----- Records for this exercise -----

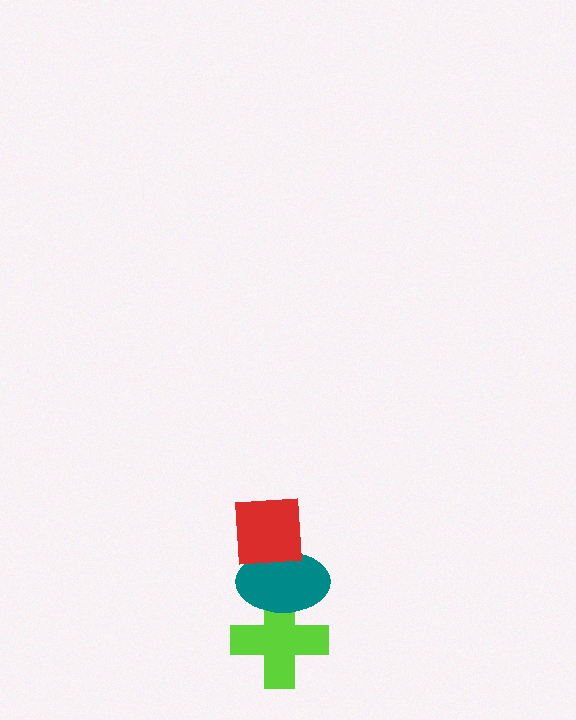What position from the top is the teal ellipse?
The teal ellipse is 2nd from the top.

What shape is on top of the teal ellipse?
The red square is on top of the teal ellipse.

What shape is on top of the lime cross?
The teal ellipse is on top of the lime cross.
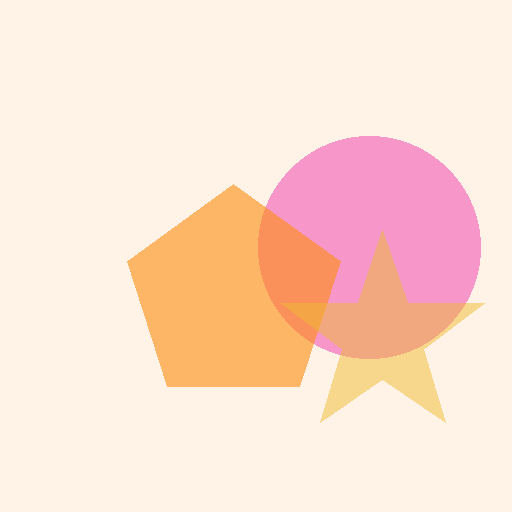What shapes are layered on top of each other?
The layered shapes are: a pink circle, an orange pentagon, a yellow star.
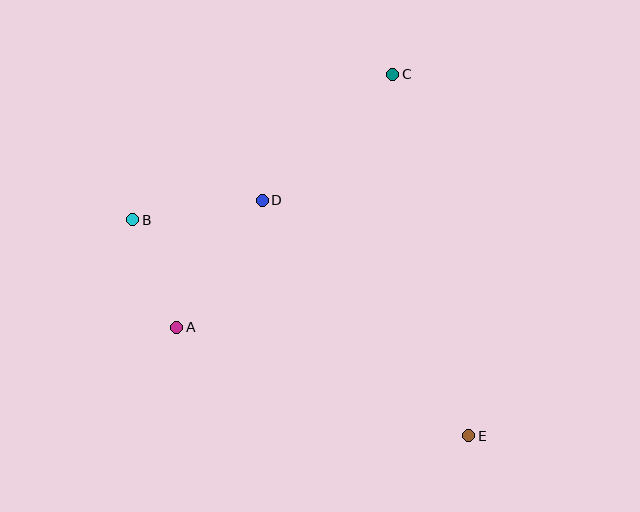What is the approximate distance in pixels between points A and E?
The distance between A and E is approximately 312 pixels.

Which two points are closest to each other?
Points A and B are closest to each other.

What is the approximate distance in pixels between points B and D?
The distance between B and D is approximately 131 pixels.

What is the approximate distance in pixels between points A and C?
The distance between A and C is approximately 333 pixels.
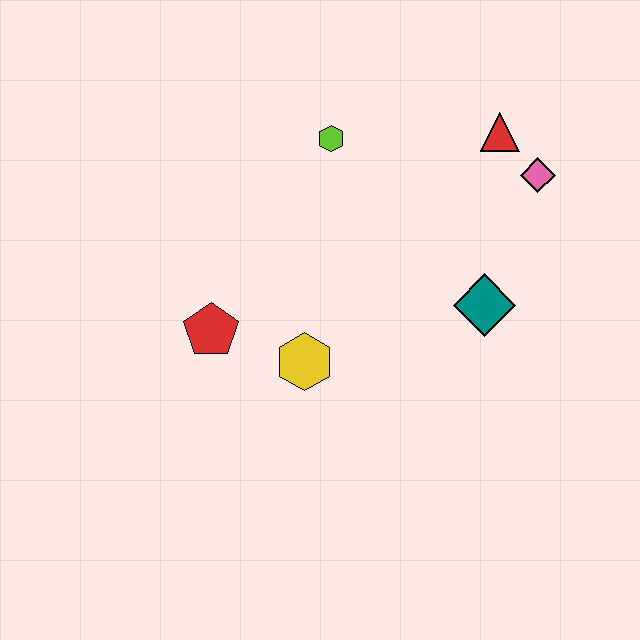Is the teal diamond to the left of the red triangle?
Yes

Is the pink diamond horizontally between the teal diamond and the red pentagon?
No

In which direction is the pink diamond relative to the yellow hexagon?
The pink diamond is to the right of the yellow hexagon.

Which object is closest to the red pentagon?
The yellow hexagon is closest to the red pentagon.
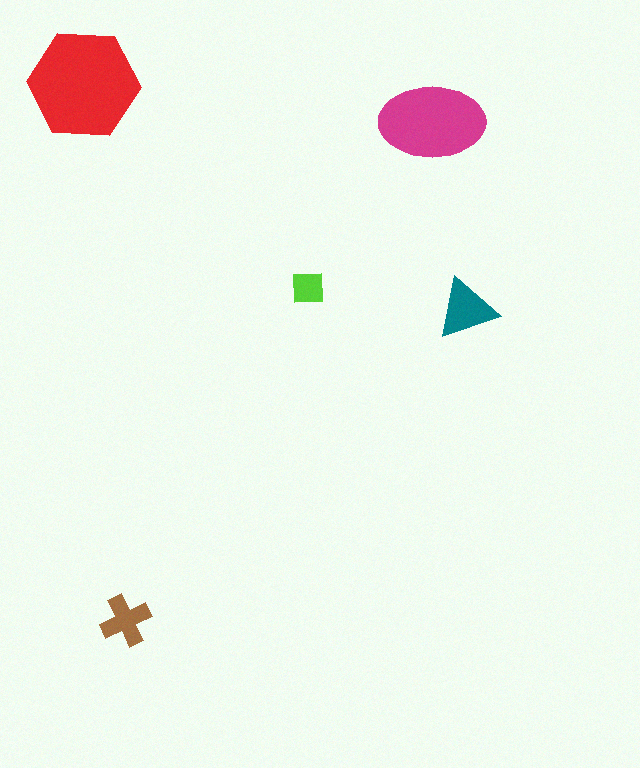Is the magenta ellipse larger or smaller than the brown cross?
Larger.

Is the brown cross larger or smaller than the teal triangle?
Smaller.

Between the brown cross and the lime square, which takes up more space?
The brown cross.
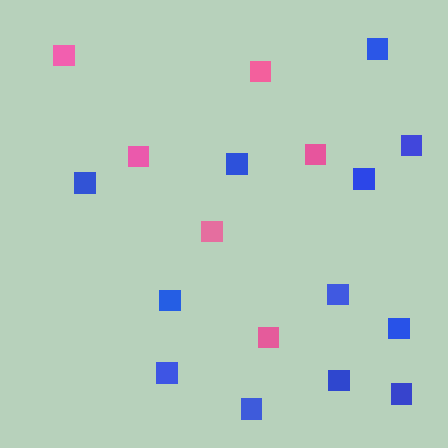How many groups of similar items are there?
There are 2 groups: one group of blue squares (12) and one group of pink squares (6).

-----

→ Task description
Each record above is to be restated exactly, with its pictures removed from the copy.

→ Answer to this task
What position from the top is the teal ellipse?
The teal ellipse is 2nd from the top.

What shape is on top of the teal ellipse?
The red square is on top of the teal ellipse.

What shape is on top of the lime cross?
The teal ellipse is on top of the lime cross.
What shapes are layered on top of each other?
The layered shapes are: a pink circle, an orange pentagon, a yellow star.
What is the approximate distance in pixels between points A and E?
The distance between A and E is approximately 312 pixels.

Which two points are closest to each other?
Points A and B are closest to each other.

What is the approximate distance in pixels between points B and D?
The distance between B and D is approximately 131 pixels.

What is the approximate distance in pixels between points A and C?
The distance between A and C is approximately 333 pixels.
Is the teal diamond to the left of the red triangle?
Yes

Is the pink diamond horizontally between the teal diamond and the red pentagon?
No

In which direction is the pink diamond relative to the yellow hexagon?
The pink diamond is to the right of the yellow hexagon.

Which object is closest to the red pentagon?
The yellow hexagon is closest to the red pentagon.
Is the magenta ellipse larger or smaller than the brown cross?
Larger.

Is the brown cross larger or smaller than the teal triangle?
Smaller.

Between the brown cross and the lime square, which takes up more space?
The brown cross.
How many groups of similar items are there?
There are 2 groups: one group of blue squares (12) and one group of pink squares (6).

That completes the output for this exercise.